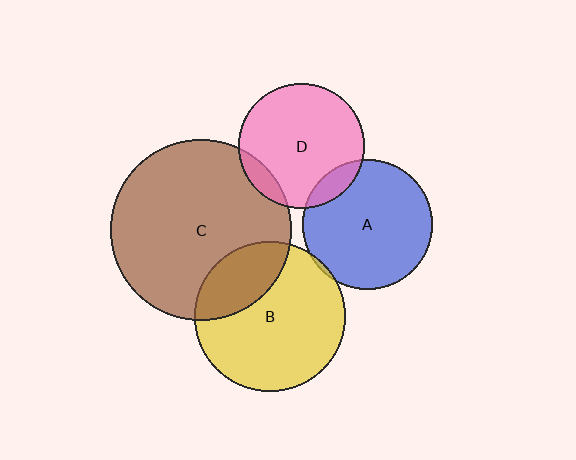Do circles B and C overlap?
Yes.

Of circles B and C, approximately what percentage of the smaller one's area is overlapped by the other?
Approximately 25%.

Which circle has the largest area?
Circle C (brown).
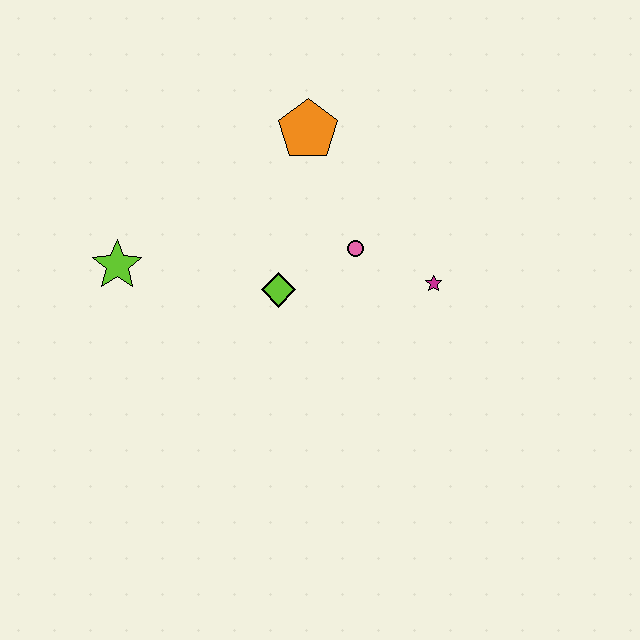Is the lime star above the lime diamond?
Yes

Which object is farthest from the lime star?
The magenta star is farthest from the lime star.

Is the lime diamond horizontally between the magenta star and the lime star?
Yes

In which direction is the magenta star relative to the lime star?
The magenta star is to the right of the lime star.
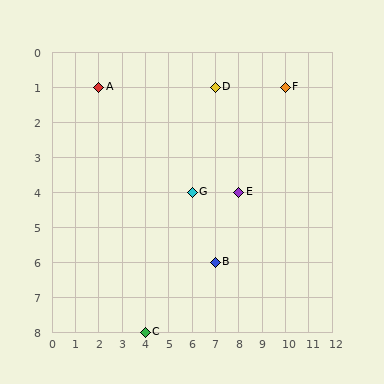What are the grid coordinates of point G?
Point G is at grid coordinates (6, 4).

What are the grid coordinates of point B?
Point B is at grid coordinates (7, 6).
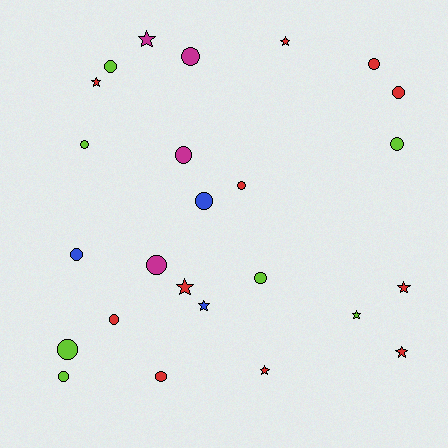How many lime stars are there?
There is 1 lime star.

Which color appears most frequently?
Red, with 11 objects.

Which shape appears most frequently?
Circle, with 16 objects.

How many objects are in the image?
There are 25 objects.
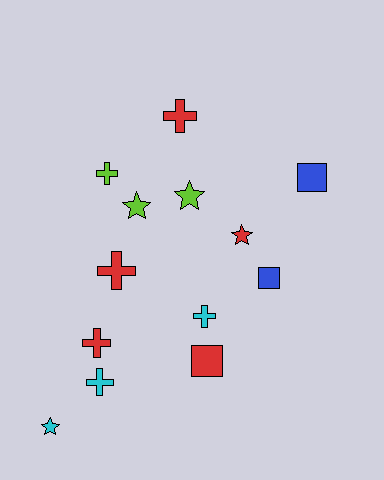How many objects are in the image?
There are 13 objects.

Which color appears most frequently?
Red, with 5 objects.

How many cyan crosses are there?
There are 2 cyan crosses.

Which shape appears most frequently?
Cross, with 6 objects.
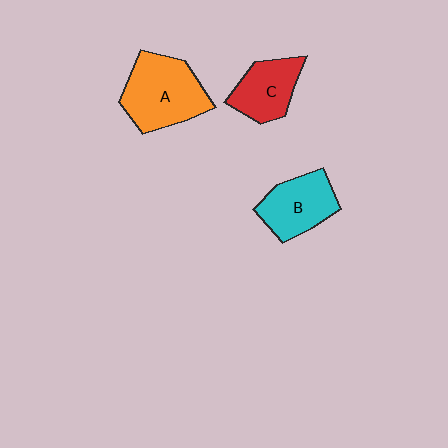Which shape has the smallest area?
Shape C (red).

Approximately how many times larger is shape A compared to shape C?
Approximately 1.5 times.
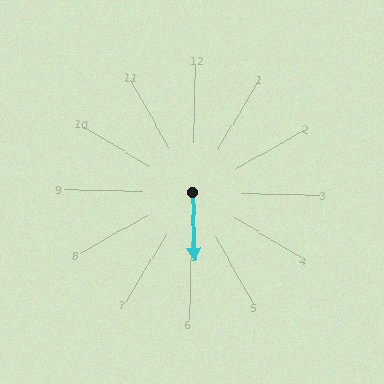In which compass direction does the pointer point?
South.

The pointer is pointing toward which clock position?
Roughly 6 o'clock.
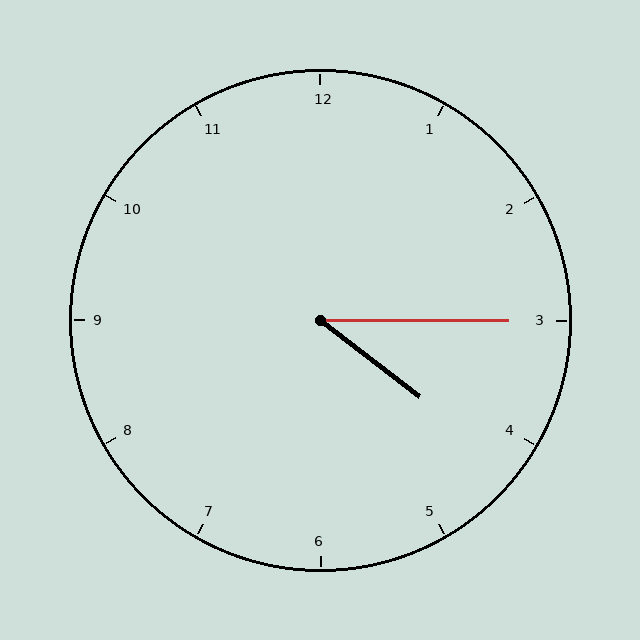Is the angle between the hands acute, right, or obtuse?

Set task:
Transcribe all of the material exactly, leaving out whatever pictures it contains.

Expected answer:
Do circles B and C overlap?
Yes.

Of circles B and C, approximately what percentage of the smaller one's area is overlapped by the other?
Approximately 25%.

Which circle has the largest area?
Circle C (brown).
Is the lime star above the lime diamond?
Yes

Which object is farthest from the lime star?
The magenta star is farthest from the lime star.

Is the lime diamond horizontally between the magenta star and the lime star?
Yes

In which direction is the magenta star relative to the lime star?
The magenta star is to the right of the lime star.
What are the grid coordinates of point G?
Point G is at grid coordinates (6, 4).

What are the grid coordinates of point B?
Point B is at grid coordinates (7, 6).
How many lime stars are there?
There is 1 lime star.

Which color appears most frequently?
Red, with 11 objects.

Which shape appears most frequently?
Circle, with 16 objects.

How many objects are in the image?
There are 25 objects.
How many objects are in the image?
There are 13 objects.

Which color appears most frequently?
Red, with 5 objects.

How many cyan crosses are there?
There are 2 cyan crosses.

Which shape appears most frequently?
Cross, with 6 objects.
Which shape has the smallest area?
Shape C (red).

Approximately how many times larger is shape A compared to shape C?
Approximately 1.5 times.
In which compass direction does the pointer point?
South.

The pointer is pointing toward which clock position?
Roughly 6 o'clock.
Is the angle between the hands acute, right, or obtuse?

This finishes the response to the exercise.